■ **Exercise description**: Restate the listing below word for word, omitting any images.

■ **Extracted information**:

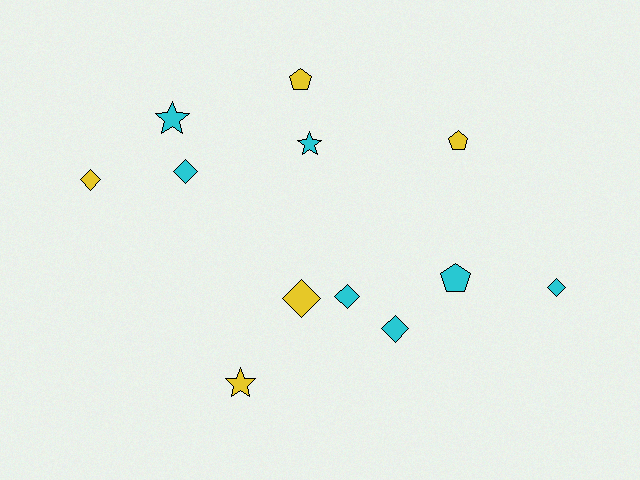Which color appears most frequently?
Cyan, with 7 objects.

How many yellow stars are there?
There is 1 yellow star.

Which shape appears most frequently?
Diamond, with 6 objects.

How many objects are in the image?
There are 12 objects.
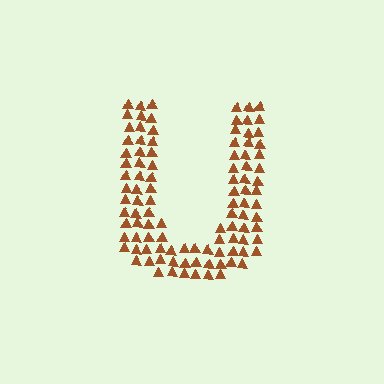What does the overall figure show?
The overall figure shows the letter U.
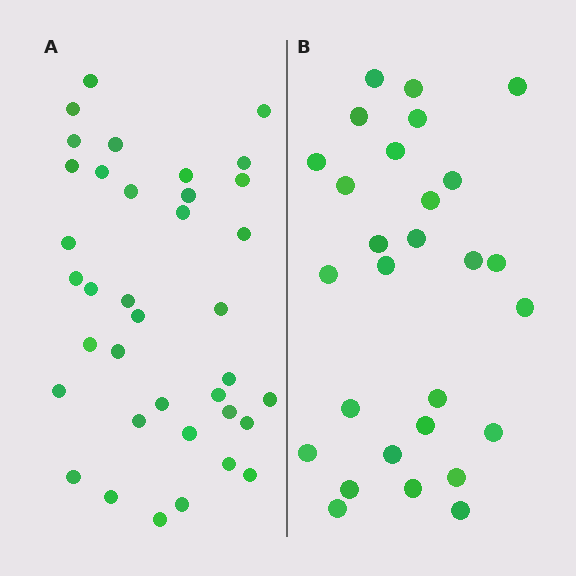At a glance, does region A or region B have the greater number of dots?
Region A (the left region) has more dots.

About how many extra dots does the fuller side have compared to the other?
Region A has roughly 8 or so more dots than region B.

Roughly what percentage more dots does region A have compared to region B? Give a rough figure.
About 30% more.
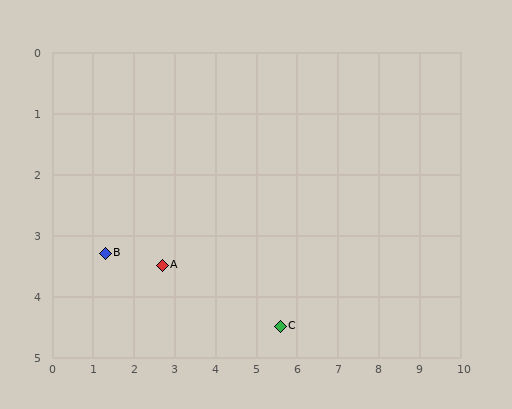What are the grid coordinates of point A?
Point A is at approximately (2.7, 3.5).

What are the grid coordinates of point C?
Point C is at approximately (5.6, 4.5).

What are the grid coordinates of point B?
Point B is at approximately (1.3, 3.3).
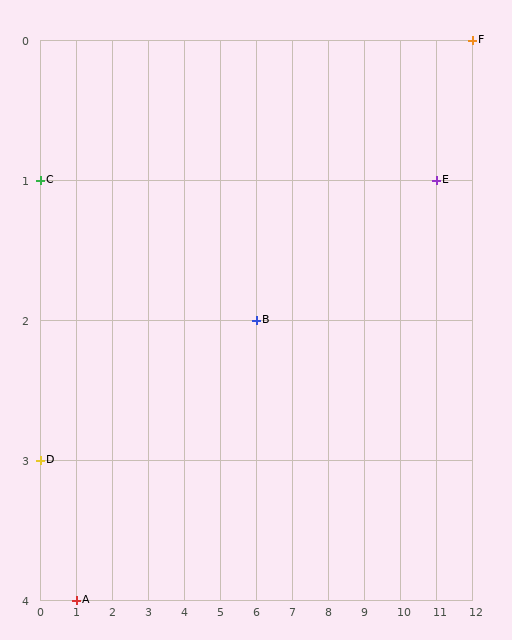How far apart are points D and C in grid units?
Points D and C are 2 rows apart.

■ **Response to this exercise**:
Which color appears most frequently?
Cyan, with 7 objects.

How many yellow stars are there?
There is 1 yellow star.

Which shape appears most frequently?
Diamond, with 6 objects.

How many objects are in the image?
There are 12 objects.
What does the overall figure show?
The overall figure shows the letter U.
At a glance, does region A or region B have the greater number of dots?
Region A (the left region) has more dots.

About how many extra dots does the fuller side have compared to the other?
Region A has roughly 8 or so more dots than region B.

Roughly what percentage more dots does region A have compared to region B? Give a rough figure.
About 30% more.
What are the grid coordinates of point A?
Point A is at approximately (2.7, 3.5).

What are the grid coordinates of point C?
Point C is at approximately (5.6, 4.5).

What are the grid coordinates of point B?
Point B is at approximately (1.3, 3.3).
How far apart are points D and C in grid units?
Points D and C are 2 rows apart.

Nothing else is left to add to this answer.